Take the line containing "Is the cyan rectangle partially hidden?", the line containing "Which is larger, the", and all lines between them, and transcribe them exactly. Leave out pictures.

Exercise inputs
----
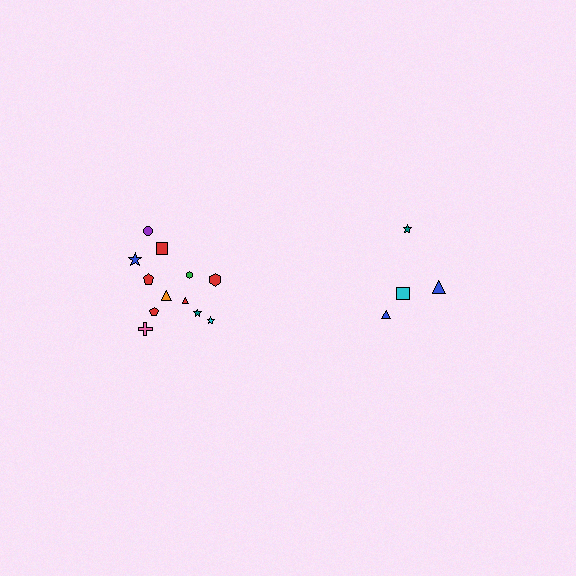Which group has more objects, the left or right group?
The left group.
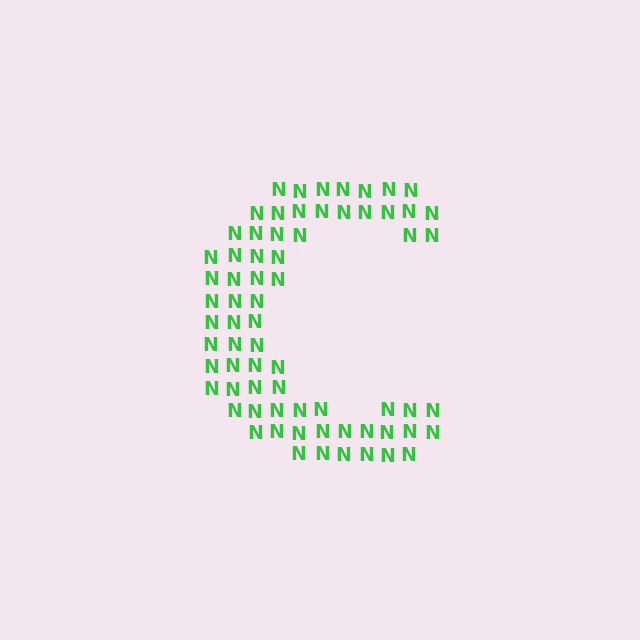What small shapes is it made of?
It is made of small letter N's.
----
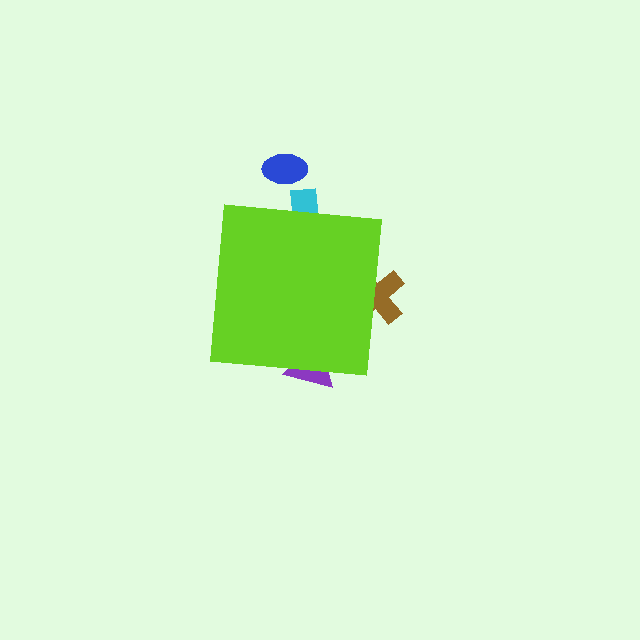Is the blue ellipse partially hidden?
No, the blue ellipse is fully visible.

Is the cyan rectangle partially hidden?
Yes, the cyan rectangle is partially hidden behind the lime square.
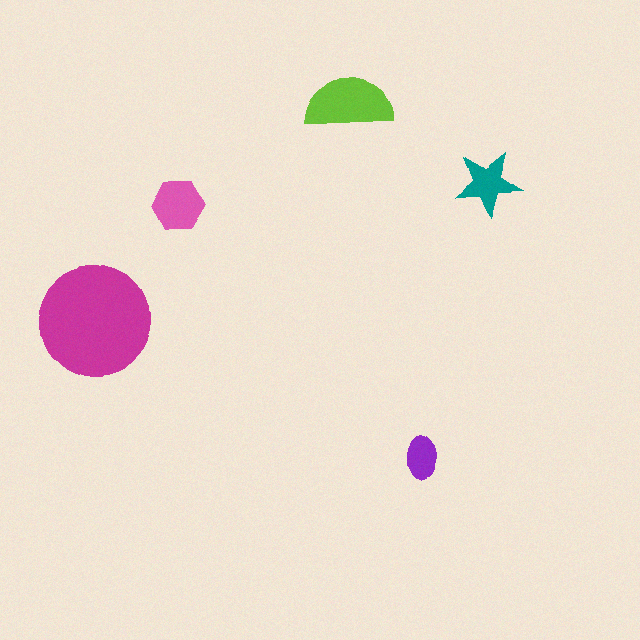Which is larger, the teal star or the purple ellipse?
----
Solution for this exercise
Is the cyan rectangle partially hidden?
Yes, the cyan rectangle is partially hidden behind the lime square.
Which is larger, the teal star or the purple ellipse?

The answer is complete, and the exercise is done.